- **EXTRACTED ENTRIES**:
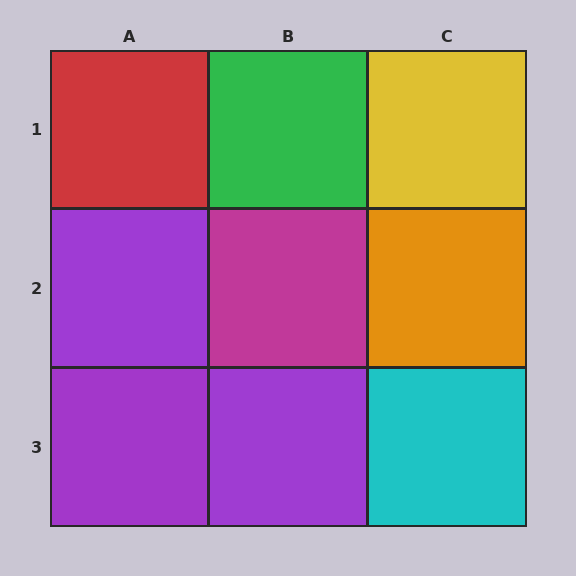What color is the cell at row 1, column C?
Yellow.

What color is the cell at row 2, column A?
Purple.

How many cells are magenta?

- **WORK ORDER**: All entries above should be returned exactly, apart from their pictures.

- **RESPONSE TO THE EXERCISE**:
What color is the cell at row 1, column C?
Yellow.

What color is the cell at row 2, column A?
Purple.

How many cells are magenta?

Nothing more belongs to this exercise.